REQUIRED WORK: Pictures are not part of the answer. Return the lines from the one containing "How many cyan diamonds are there?" through the end of the data, both included, exactly as they appear.

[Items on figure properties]

►

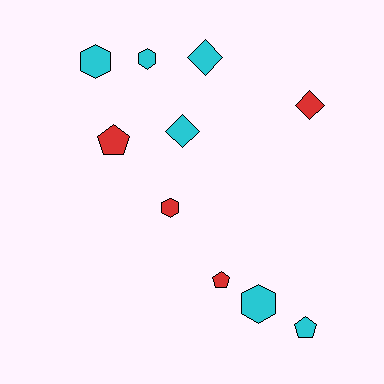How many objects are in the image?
There are 10 objects.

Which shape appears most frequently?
Hexagon, with 4 objects.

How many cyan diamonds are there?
There are 2 cyan diamonds.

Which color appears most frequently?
Cyan, with 6 objects.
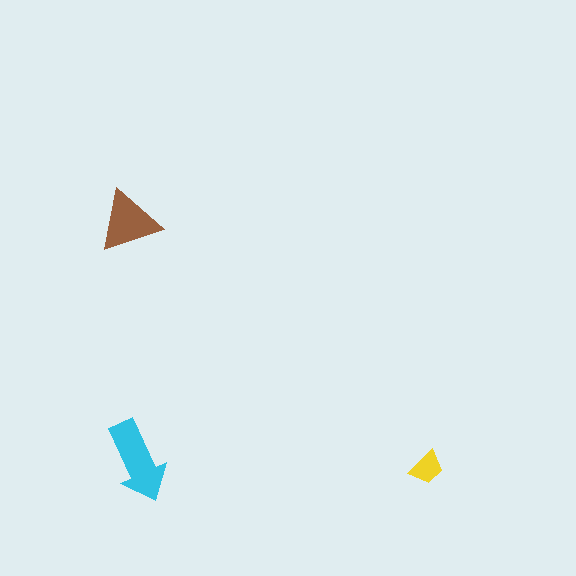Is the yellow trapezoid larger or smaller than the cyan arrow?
Smaller.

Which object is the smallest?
The yellow trapezoid.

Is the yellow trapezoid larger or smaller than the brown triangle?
Smaller.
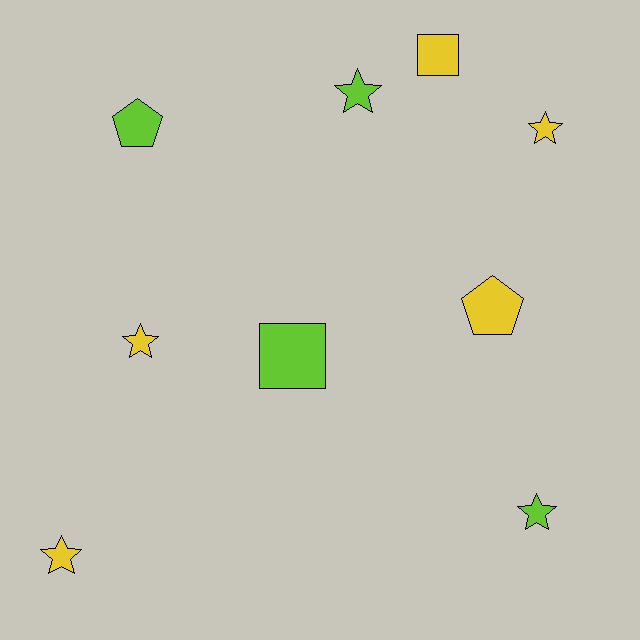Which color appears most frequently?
Yellow, with 5 objects.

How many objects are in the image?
There are 9 objects.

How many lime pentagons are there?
There is 1 lime pentagon.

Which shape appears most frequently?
Star, with 5 objects.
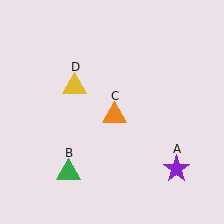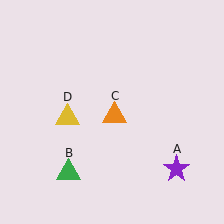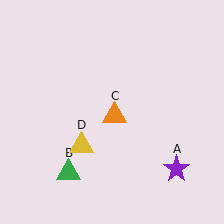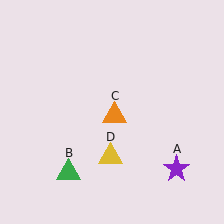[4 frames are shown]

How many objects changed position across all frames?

◄

RESULT OF THE EXERCISE:
How many cyan diamonds are there?
There are 2 cyan diamonds.

Which color appears most frequently?
Cyan, with 6 objects.
Is the yellow trapezoid larger or smaller than the cyan arrow?
Smaller.

Which object is the smallest?
The yellow trapezoid.

Is the yellow trapezoid larger or smaller than the brown triangle?
Smaller.
Which color appears most frequently?
Yellow, with 5 objects.

How many objects are in the image?
There are 9 objects.

How many lime pentagons are there?
There is 1 lime pentagon.

Which shape appears most frequently?
Star, with 5 objects.
[4 frames are shown]

How many objects changed position across all frames?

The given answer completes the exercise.